• **INPUT ROWS**
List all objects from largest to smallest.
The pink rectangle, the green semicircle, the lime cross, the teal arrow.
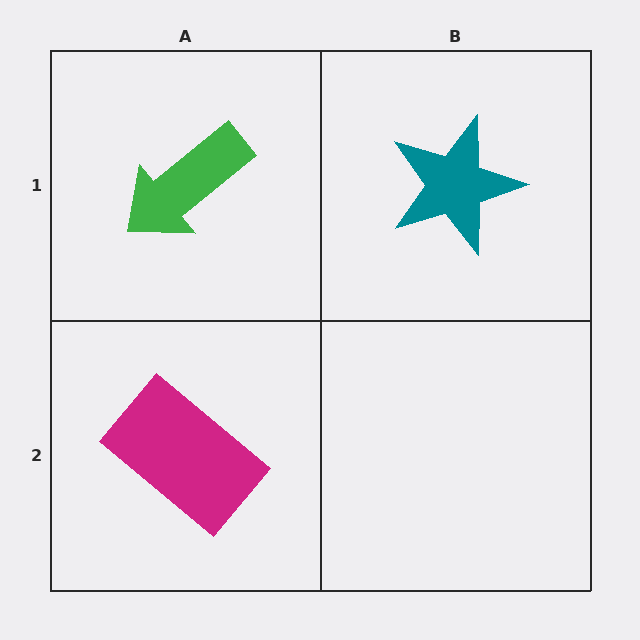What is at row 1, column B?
A teal star.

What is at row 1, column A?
A green arrow.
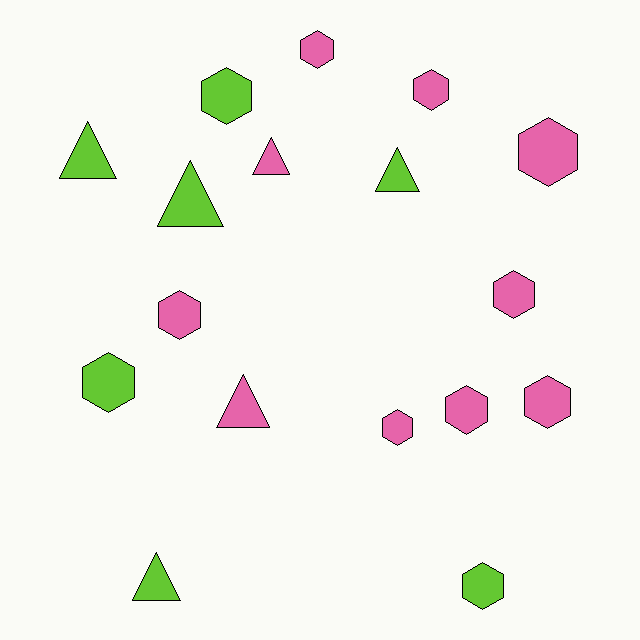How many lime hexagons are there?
There are 3 lime hexagons.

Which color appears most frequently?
Pink, with 10 objects.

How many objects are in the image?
There are 17 objects.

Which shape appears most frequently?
Hexagon, with 11 objects.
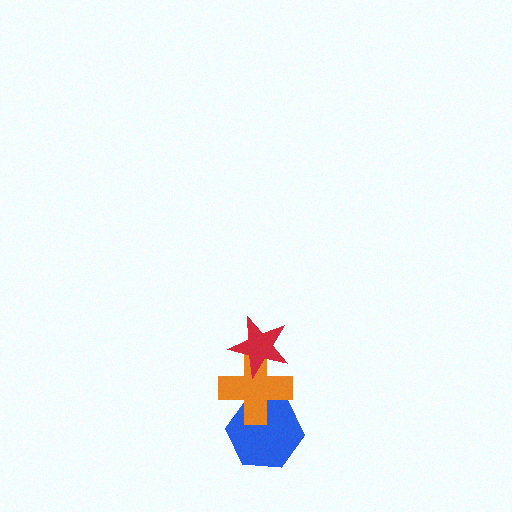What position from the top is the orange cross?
The orange cross is 2nd from the top.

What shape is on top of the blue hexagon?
The orange cross is on top of the blue hexagon.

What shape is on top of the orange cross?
The red star is on top of the orange cross.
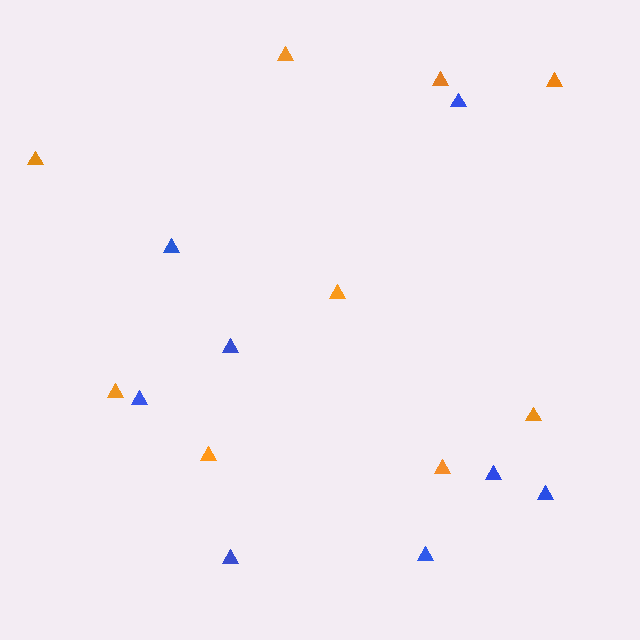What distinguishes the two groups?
There are 2 groups: one group of orange triangles (9) and one group of blue triangles (8).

• **WHAT YOU WILL DO**
Exactly those lines that run from the line holding "Which color appears most frequently?" to the end of the listing above, both included, are to be reproduced, with pictures left out.

• **RESULT FOR THIS EXERCISE**
Which color appears most frequently?
Pink, with 10 objects.

How many objects are in the image?
There are 17 objects.

Which shape appears most frequently?
Hexagon, with 11 objects.
What position from the top is the orange cross?
The orange cross is 2nd from the top.

What shape is on top of the blue hexagon?
The orange cross is on top of the blue hexagon.

What shape is on top of the orange cross?
The red star is on top of the orange cross.
What distinguishes the two groups?
There are 2 groups: one group of orange triangles (9) and one group of blue triangles (8).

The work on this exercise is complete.